*** Source data Section Begins ***

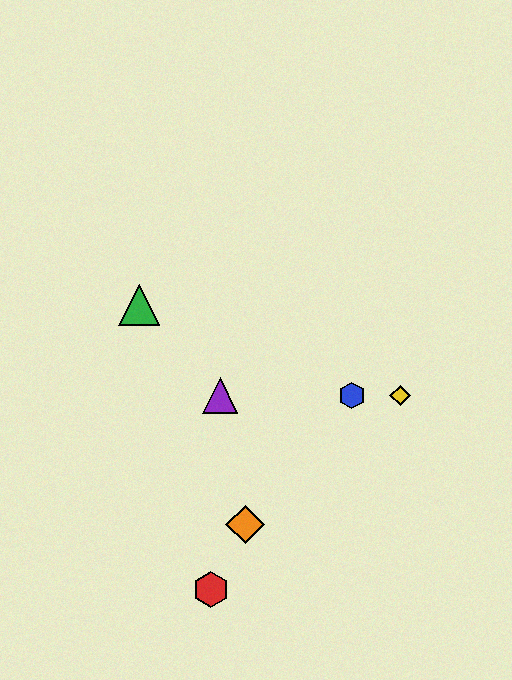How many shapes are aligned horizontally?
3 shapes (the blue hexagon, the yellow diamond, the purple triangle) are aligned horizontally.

*** Source data Section Ends ***
*** Source data Section Begins ***

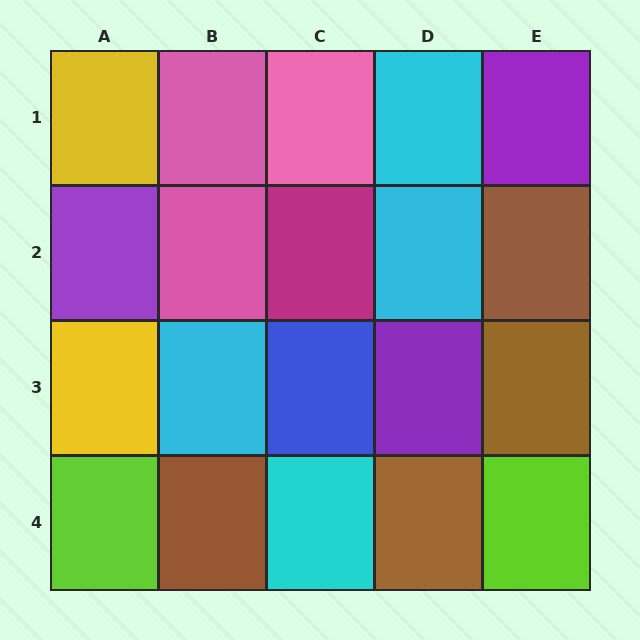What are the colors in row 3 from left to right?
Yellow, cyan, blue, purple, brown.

*** Source data Section Ends ***
*** Source data Section Begins ***

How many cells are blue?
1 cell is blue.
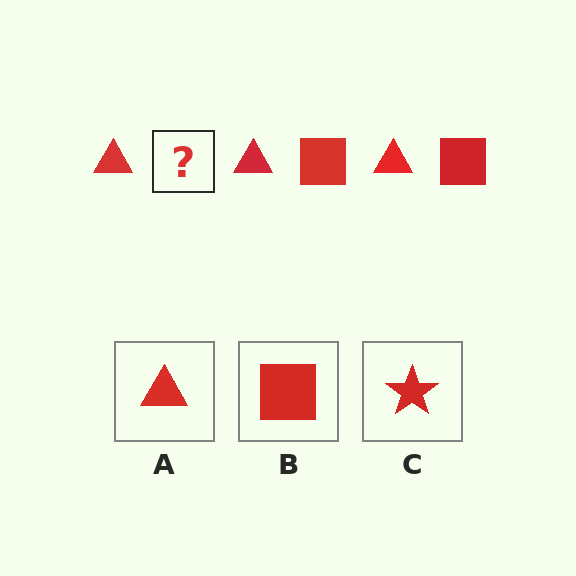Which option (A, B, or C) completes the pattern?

*** Source data Section Ends ***

Assignment
"How many cells are blue?" marks the first line to copy, and "Which option (A, B, or" marks the last. Repeat that stretch above exactly, with no pictures.

Expected answer
How many cells are blue?
1 cell is blue.
Which option (A, B, or C) completes the pattern?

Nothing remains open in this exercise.